Questions regarding geometric shapes
## start

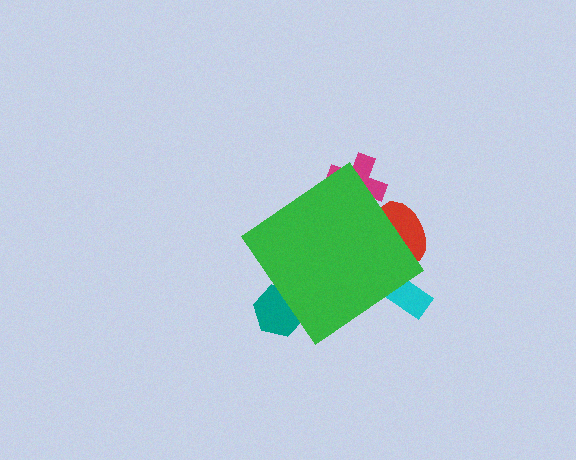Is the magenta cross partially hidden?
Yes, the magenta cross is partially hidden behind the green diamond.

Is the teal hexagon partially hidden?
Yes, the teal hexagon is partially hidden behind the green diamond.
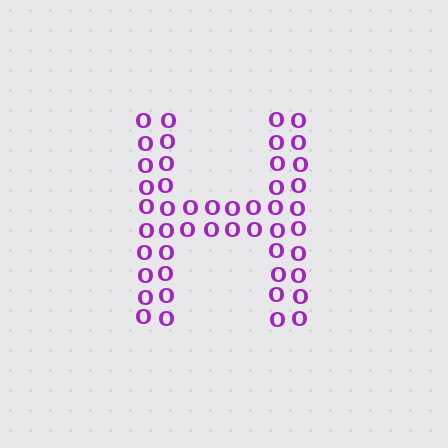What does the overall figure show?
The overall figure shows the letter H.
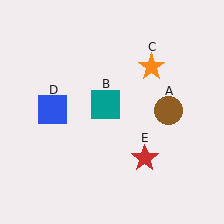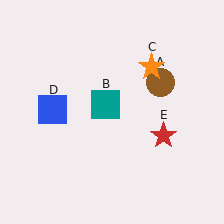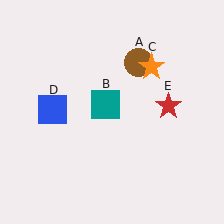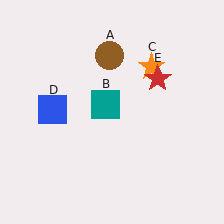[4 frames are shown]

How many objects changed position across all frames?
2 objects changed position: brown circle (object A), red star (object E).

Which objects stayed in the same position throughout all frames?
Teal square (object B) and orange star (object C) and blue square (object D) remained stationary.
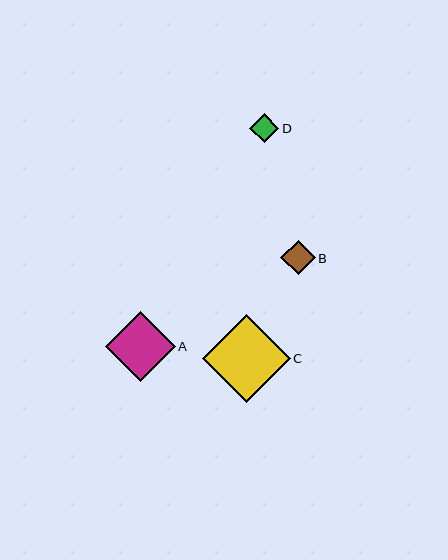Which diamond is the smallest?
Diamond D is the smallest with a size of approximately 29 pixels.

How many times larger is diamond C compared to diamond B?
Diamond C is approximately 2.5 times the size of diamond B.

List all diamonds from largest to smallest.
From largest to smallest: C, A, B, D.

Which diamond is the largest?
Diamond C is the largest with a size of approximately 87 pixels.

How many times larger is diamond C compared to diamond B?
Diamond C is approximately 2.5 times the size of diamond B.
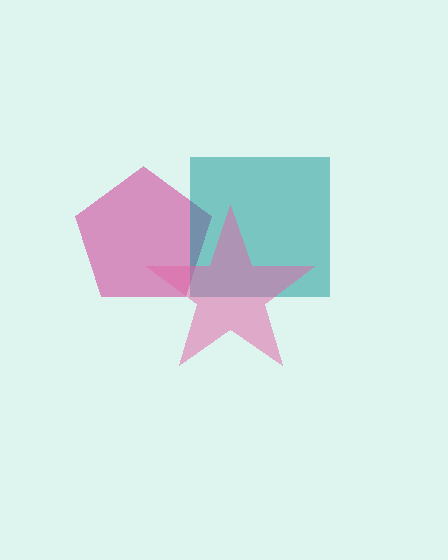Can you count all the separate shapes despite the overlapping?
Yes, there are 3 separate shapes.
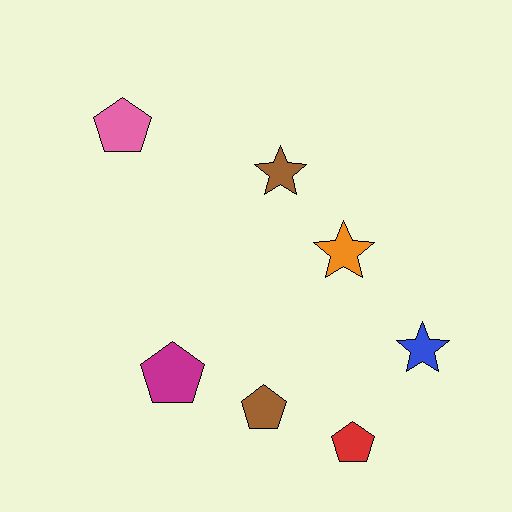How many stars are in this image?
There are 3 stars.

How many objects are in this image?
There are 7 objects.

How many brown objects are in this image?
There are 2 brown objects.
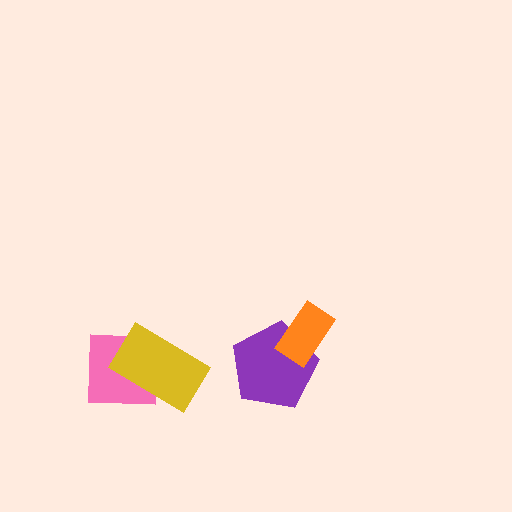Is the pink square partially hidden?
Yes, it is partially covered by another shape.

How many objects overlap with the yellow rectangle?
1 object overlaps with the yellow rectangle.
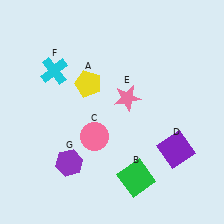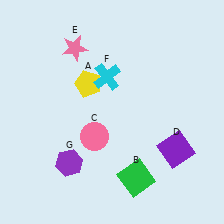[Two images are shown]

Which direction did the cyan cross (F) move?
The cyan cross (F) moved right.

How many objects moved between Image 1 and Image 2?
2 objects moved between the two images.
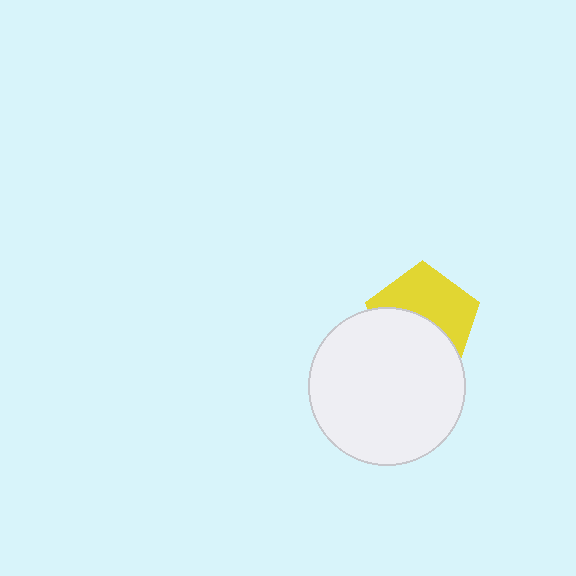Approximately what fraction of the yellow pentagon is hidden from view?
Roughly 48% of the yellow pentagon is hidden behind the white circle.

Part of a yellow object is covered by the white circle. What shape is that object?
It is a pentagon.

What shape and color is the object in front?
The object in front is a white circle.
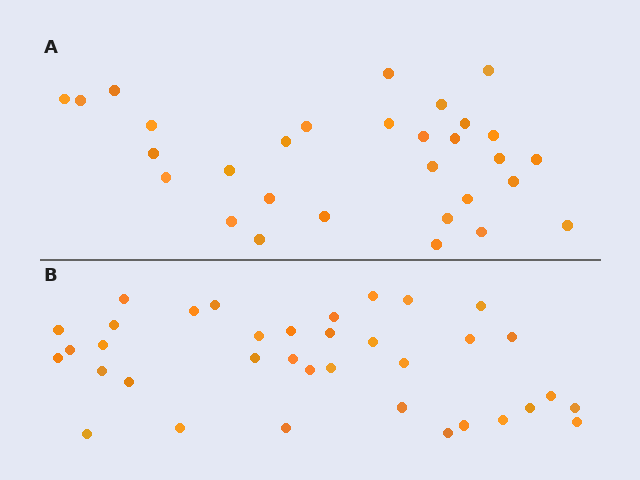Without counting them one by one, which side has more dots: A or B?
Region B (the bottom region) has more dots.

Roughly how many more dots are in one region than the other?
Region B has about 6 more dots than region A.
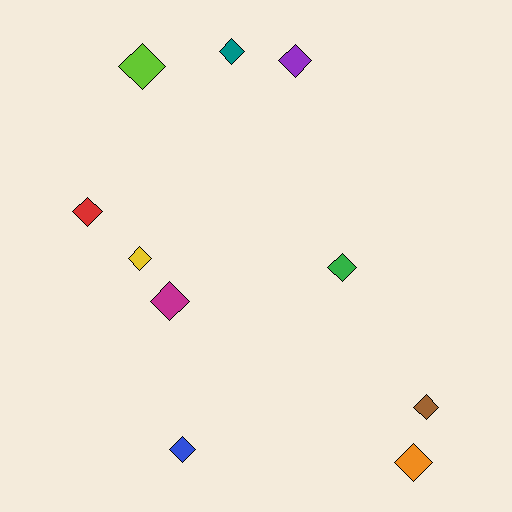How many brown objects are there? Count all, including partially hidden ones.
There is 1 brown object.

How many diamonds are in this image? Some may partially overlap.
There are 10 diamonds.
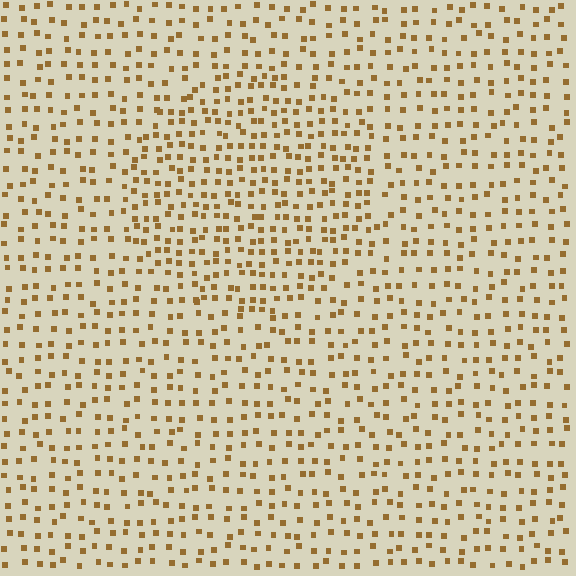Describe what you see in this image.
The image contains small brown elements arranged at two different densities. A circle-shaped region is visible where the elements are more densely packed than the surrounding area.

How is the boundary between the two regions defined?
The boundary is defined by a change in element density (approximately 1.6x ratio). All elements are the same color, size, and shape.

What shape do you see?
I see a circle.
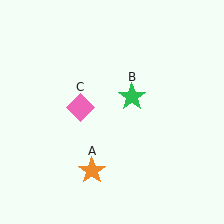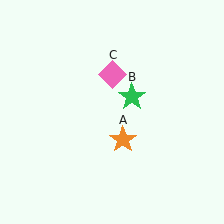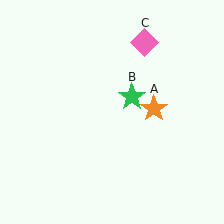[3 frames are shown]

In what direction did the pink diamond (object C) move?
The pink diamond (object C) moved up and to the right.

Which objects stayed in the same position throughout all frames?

## end
## start

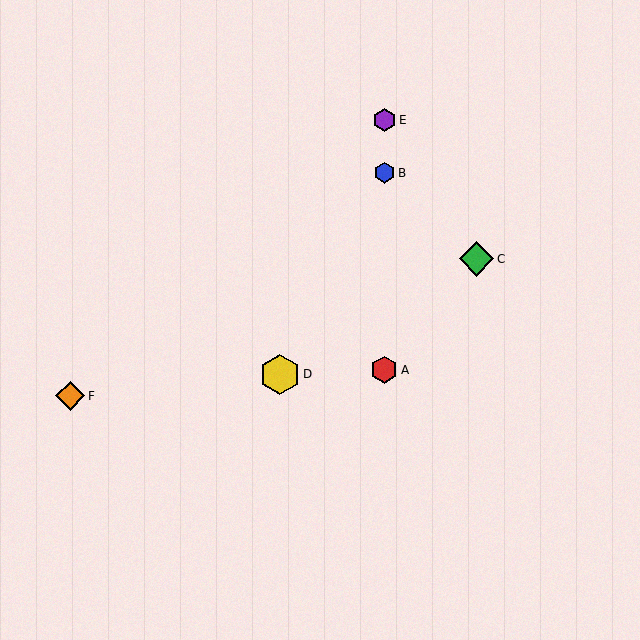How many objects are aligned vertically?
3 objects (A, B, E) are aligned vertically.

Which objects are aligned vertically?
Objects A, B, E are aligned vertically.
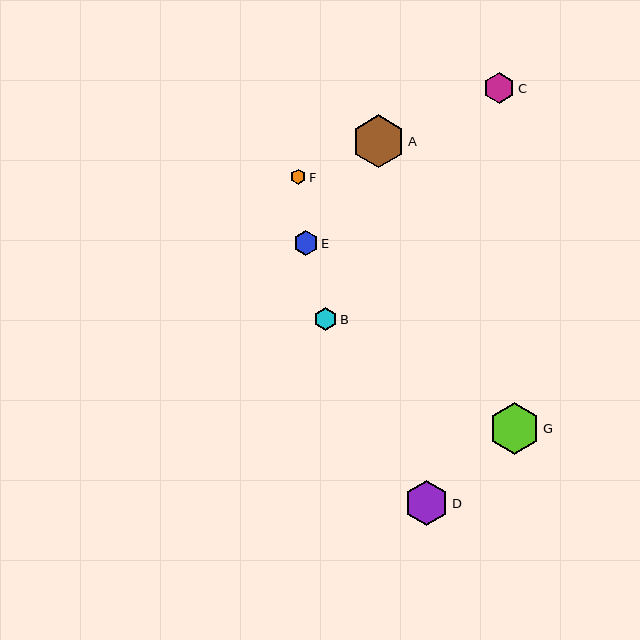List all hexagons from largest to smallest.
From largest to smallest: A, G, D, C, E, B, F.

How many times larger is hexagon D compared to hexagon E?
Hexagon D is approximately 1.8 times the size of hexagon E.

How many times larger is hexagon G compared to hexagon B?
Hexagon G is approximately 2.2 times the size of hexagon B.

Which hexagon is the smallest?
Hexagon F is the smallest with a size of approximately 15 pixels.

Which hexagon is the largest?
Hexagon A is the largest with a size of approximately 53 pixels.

## end
## start

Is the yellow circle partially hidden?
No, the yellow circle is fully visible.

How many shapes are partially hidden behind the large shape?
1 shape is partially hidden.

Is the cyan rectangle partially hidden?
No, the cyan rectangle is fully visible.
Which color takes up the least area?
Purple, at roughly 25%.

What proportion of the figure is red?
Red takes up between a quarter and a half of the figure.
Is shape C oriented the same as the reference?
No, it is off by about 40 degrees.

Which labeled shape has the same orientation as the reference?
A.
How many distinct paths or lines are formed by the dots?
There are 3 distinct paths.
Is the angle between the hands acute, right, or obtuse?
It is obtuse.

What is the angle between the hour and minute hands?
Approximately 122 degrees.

## end

PROBLEM
Output exactly the lines above, from the line with "Is the magenta cross partially hidden?" to the line with "[4 frames are shown]", both included; skip the pictures.

EXERCISE OUTPUT
Is the magenta cross partially hidden?
Yes, the magenta cross is partially hidden behind the green diamond.

Is the teal hexagon partially hidden?
Yes, the teal hexagon is partially hidden behind the green diamond.
What does the overall figure show?
The overall figure shows the letter H.
[4 frames are shown]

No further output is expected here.